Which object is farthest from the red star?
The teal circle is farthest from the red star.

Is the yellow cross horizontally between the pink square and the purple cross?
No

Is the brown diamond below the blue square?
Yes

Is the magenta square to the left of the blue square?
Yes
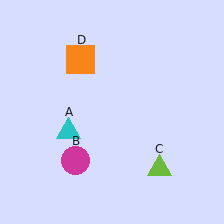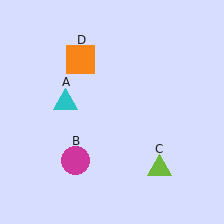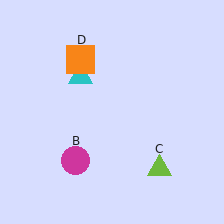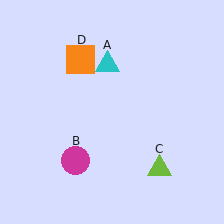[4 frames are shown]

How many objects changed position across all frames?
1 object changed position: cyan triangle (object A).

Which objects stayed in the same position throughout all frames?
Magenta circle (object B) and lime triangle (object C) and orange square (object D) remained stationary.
= = = =
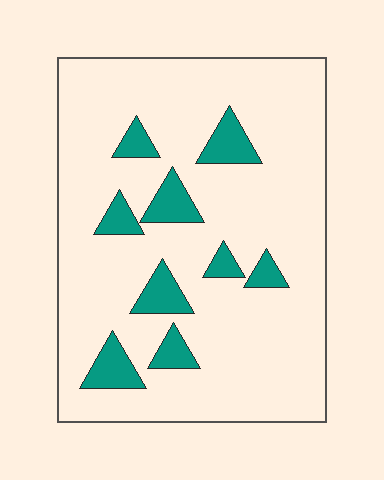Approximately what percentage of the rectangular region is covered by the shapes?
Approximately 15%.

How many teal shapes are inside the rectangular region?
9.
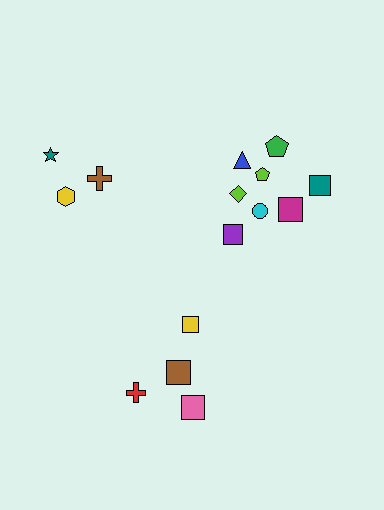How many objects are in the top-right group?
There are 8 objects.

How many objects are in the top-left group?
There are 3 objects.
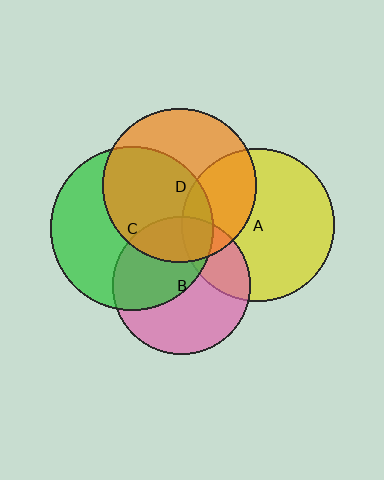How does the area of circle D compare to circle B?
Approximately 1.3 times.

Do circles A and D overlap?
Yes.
= = = =
- TASK TO COMPLETE
Begin at the line that has "Is the yellow", stop after the line that has "[4 frames are shown]", and reproduce every line between them exactly and nothing else. Pictures stay out of the copy.

- FINAL RESULT
Is the yellow cross horizontally between the pink square and the purple cross?
No

Is the brown diamond below the blue square?
Yes

Is the magenta square to the left of the blue square?
Yes
[4 frames are shown]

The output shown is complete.